**STATED PROBLEM:**
Transcribe all of the records word for word, but omit the pictures.

**RECORDS FOR THIS EXERCISE:**
::::

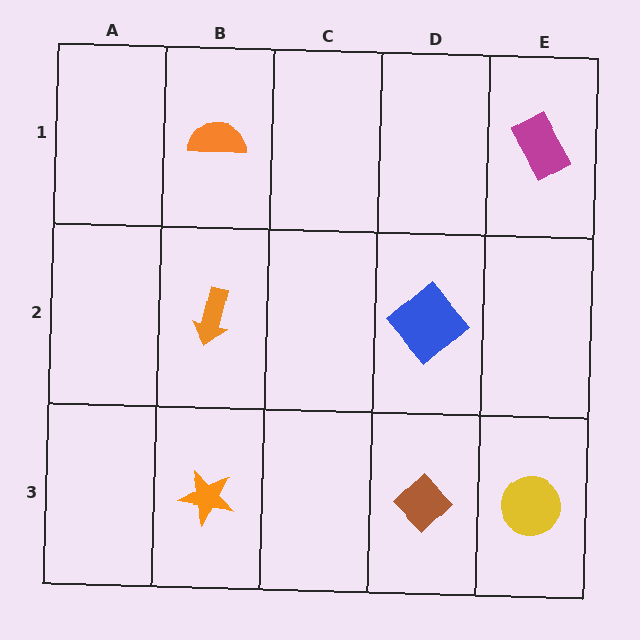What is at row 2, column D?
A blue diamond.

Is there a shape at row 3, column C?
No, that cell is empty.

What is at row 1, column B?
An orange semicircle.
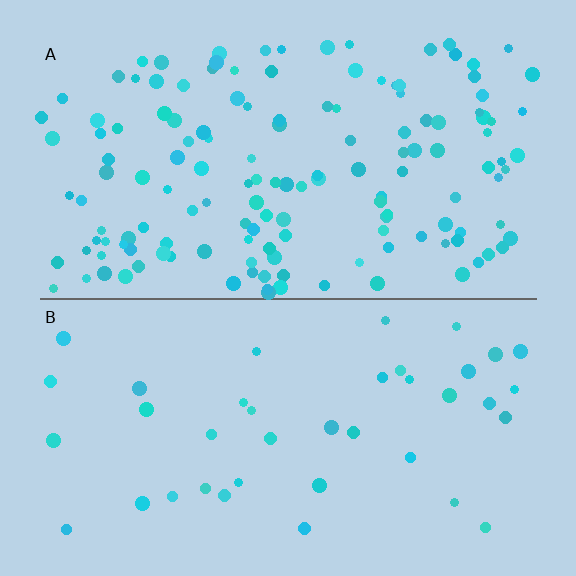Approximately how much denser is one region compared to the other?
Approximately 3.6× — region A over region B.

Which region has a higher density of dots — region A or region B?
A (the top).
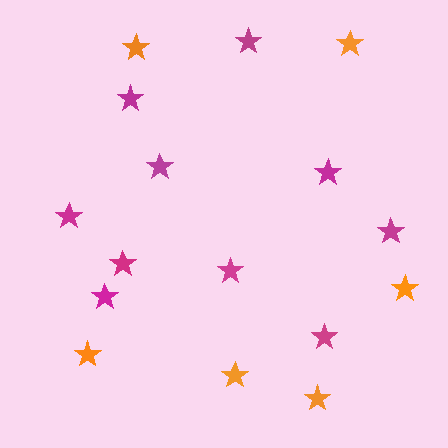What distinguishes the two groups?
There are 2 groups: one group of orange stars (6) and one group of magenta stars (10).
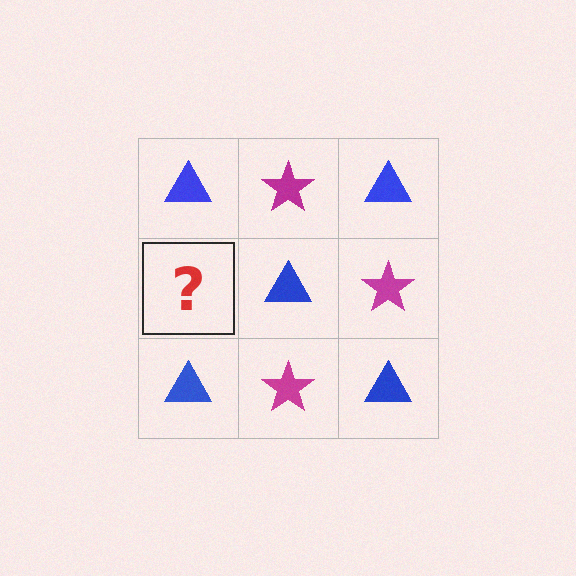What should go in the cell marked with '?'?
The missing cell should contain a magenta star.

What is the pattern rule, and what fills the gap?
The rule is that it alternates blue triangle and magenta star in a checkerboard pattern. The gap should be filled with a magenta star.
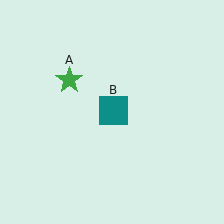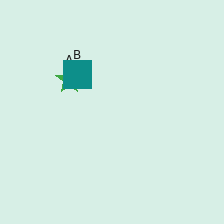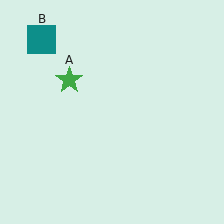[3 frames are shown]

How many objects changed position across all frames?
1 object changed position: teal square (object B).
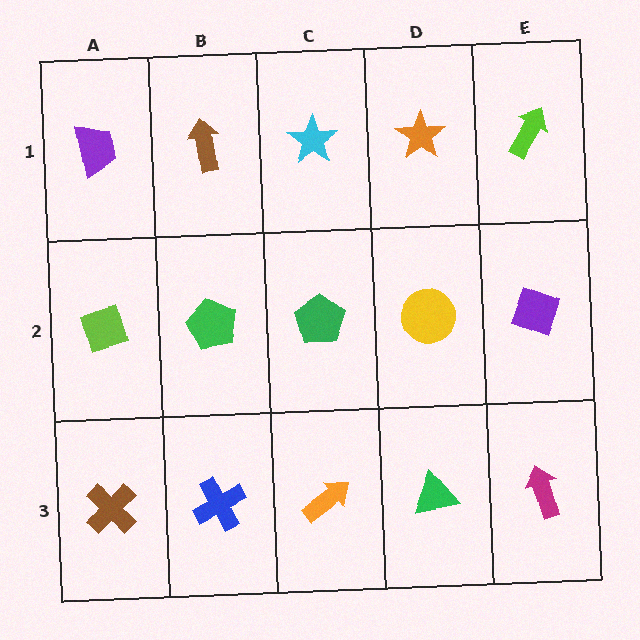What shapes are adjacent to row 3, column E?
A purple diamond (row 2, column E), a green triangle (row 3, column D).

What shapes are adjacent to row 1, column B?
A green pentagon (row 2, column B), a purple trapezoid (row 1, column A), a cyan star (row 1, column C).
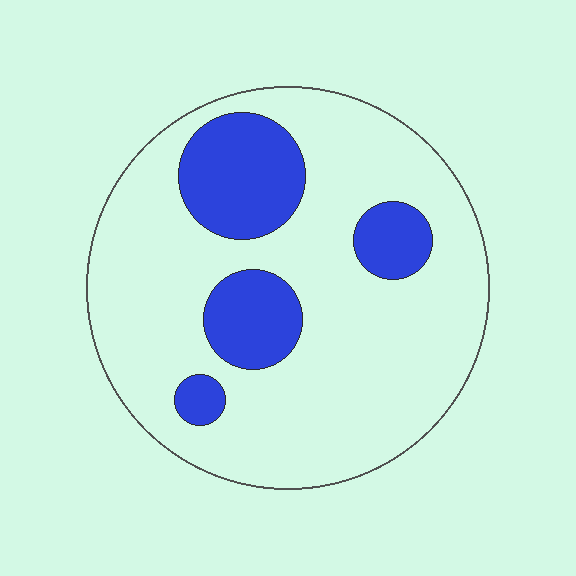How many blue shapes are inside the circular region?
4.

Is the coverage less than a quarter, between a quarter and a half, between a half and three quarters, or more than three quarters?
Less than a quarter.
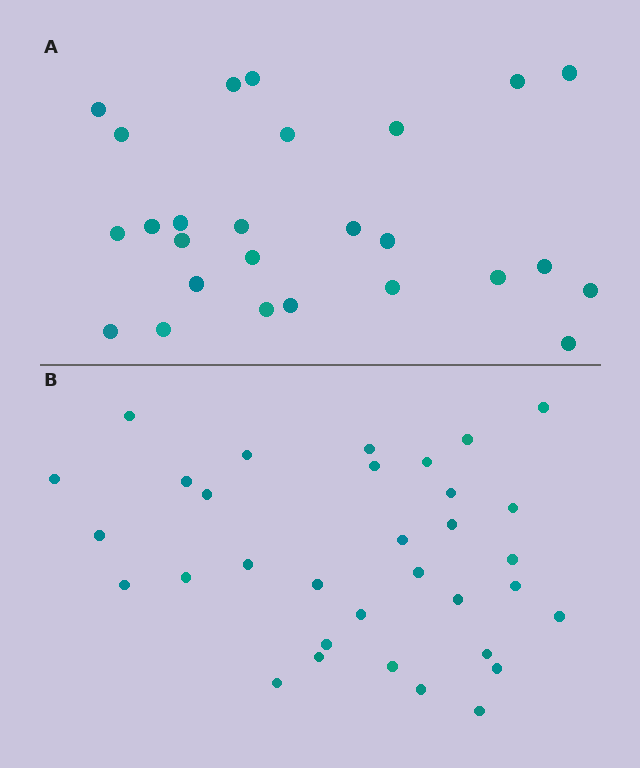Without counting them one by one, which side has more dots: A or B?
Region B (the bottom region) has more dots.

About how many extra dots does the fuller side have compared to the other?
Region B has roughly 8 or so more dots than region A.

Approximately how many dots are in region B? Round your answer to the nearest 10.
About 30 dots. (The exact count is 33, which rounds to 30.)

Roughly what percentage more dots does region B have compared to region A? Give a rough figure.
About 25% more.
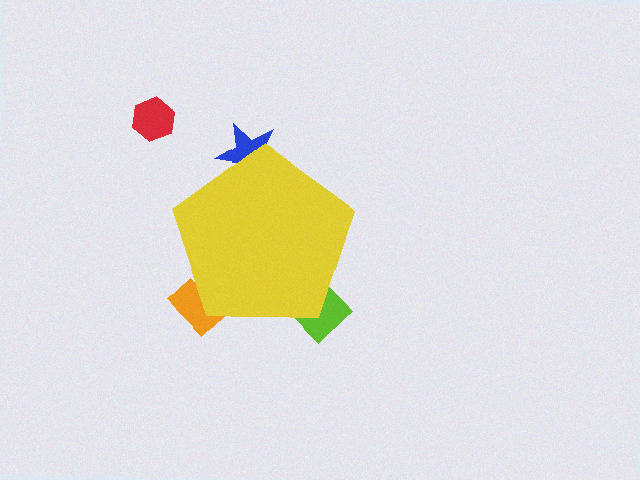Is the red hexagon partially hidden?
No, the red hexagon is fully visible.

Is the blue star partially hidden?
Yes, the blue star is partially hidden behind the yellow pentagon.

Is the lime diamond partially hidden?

::::

**THE SOLUTION:**
What is at row 2, column D?
A blue diamond.

Is there a shape at row 3, column C?
No, that cell is empty.

What is at row 1, column B?
An orange semicircle.
Approximately how much denser is one region compared to the other?
Approximately 3.6× — region A over region B.

Which region has a higher density of dots — region A or region B?
A (the top).
What distinguishes the two groups?
There are 2 groups: one group of orange stars (6) and one group of magenta stars (10).
What should go in the cell marked with '?'?
The missing cell should contain a magenta star.

What is the pattern rule, and what fills the gap?
The rule is that it alternates blue triangle and magenta star in a checkerboard pattern. The gap should be filled with a magenta star.
[3 frames are shown]

How many objects changed position across all frames?
1 object changed position: teal square (object B).
What shapes are adjacent to row 3, column E?
A purple diamond (row 2, column E), a green triangle (row 3, column D).

What shapes are adjacent to row 1, column B?
A green pentagon (row 2, column B), a purple trapezoid (row 1, column A), a cyan star (row 1, column C).
How many blue shapes are inside the circular region?
4.

Is the coverage less than a quarter, between a quarter and a half, between a half and three quarters, or more than three quarters?
Less than a quarter.
Without counting them one by one, which side has more dots: A or B?
Region B (the bottom region) has more dots.

About how many extra dots does the fuller side have compared to the other?
Region B has roughly 8 or so more dots than region A.

Approximately how many dots are in region B? Round your answer to the nearest 10.
About 30 dots. (The exact count is 33, which rounds to 30.)

Roughly what percentage more dots does region B have compared to region A? Give a rough figure.
About 25% more.
Is the red hexagon partially hidden?
No, the red hexagon is fully visible.

Is the blue star partially hidden?
Yes, the blue star is partially hidden behind the yellow pentagon.

Is the lime diamond partially hidden?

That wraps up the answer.